Start of RECORDS

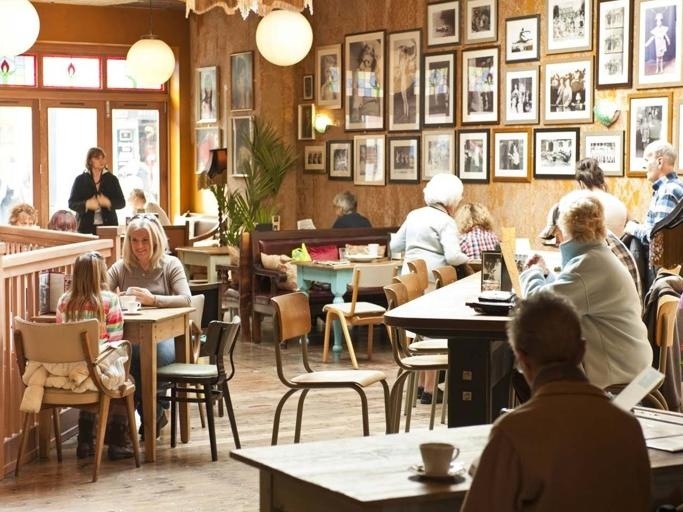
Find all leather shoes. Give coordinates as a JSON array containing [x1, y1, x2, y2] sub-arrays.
[[76, 442, 96, 458], [107, 446, 135, 461]]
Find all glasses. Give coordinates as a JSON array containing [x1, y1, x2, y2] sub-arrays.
[[130, 214, 161, 232]]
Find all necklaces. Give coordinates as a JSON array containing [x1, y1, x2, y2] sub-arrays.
[[93, 180, 101, 185], [140, 263, 146, 277]]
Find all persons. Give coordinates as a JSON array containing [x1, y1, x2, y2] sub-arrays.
[[303, 10, 671, 173], [456, 289, 654, 511], [0, 188, 15, 213], [509, 188, 654, 403], [6, 204, 40, 229], [54, 250, 142, 460], [329, 189, 373, 227], [47, 208, 80, 234], [94, 211, 194, 442], [387, 173, 473, 406], [452, 201, 502, 264], [127, 187, 170, 226], [622, 138, 683, 287], [69, 147, 126, 236], [199, 73, 216, 122], [233, 58, 251, 108], [553, 158, 630, 245]]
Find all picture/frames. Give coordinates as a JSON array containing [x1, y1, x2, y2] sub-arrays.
[[229, 115, 256, 178], [194, 129, 222, 178], [193, 65, 220, 125], [228, 50, 254, 112]]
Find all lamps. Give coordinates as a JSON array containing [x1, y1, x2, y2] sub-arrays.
[[125, 1, 179, 91], [254, 0, 316, 68], [193, 148, 231, 247], [2, 0, 42, 58]]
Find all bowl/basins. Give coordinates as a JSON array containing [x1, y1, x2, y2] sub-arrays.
[[477, 290, 511, 303]]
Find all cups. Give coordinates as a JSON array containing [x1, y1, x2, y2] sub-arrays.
[[367, 243, 379, 257], [418, 442, 459, 475], [125, 301, 141, 312], [119, 295, 136, 310], [338, 247, 351, 264]]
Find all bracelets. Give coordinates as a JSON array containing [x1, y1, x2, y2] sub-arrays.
[[151, 294, 157, 306]]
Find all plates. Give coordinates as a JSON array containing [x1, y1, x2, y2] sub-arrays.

End of RECORDS

# OBJECTIVE:
Render every line of the data above as a JSON list of strings, one string per line, skipping blank lines and leaving out the pictures.

# THE ANSWER:
[
  "Find all leather shoes. Give coordinates as a JSON array containing [x1, y1, x2, y2] sub-arrays.",
  "[[76, 442, 96, 458], [107, 446, 135, 461]]",
  "Find all glasses. Give coordinates as a JSON array containing [x1, y1, x2, y2] sub-arrays.",
  "[[130, 214, 161, 232]]",
  "Find all necklaces. Give coordinates as a JSON array containing [x1, y1, x2, y2] sub-arrays.",
  "[[93, 180, 101, 185], [140, 263, 146, 277]]",
  "Find all persons. Give coordinates as a JSON array containing [x1, y1, x2, y2] sub-arrays.",
  "[[303, 10, 671, 173], [456, 289, 654, 511], [0, 188, 15, 213], [509, 188, 654, 403], [6, 204, 40, 229], [54, 250, 142, 460], [329, 189, 373, 227], [47, 208, 80, 234], [94, 211, 194, 442], [387, 173, 473, 406], [452, 201, 502, 264], [127, 187, 170, 226], [622, 138, 683, 287], [69, 147, 126, 236], [199, 73, 216, 122], [233, 58, 251, 108], [553, 158, 630, 245]]",
  "Find all picture/frames. Give coordinates as a JSON array containing [x1, y1, x2, y2] sub-arrays.",
  "[[229, 115, 256, 178], [194, 129, 222, 178], [193, 65, 220, 125], [228, 50, 254, 112]]",
  "Find all lamps. Give coordinates as a JSON array containing [x1, y1, x2, y2] sub-arrays.",
  "[[125, 1, 179, 91], [254, 0, 316, 68], [193, 148, 231, 247], [2, 0, 42, 58]]",
  "Find all bowl/basins. Give coordinates as a JSON array containing [x1, y1, x2, y2] sub-arrays.",
  "[[477, 290, 511, 303]]",
  "Find all cups. Give coordinates as a JSON array containing [x1, y1, x2, y2] sub-arrays.",
  "[[367, 243, 379, 257], [418, 442, 459, 475], [125, 301, 141, 312], [119, 295, 136, 310], [338, 247, 351, 264]]",
  "Find all bracelets. Give coordinates as a JSON array containing [x1, y1, x2, y2] sub-arrays.",
  "[[151, 294, 157, 306]]",
  "Find all plates. Give coordinates as a JSON array containing [x1, y1, x2, y2] sub-arrays."
]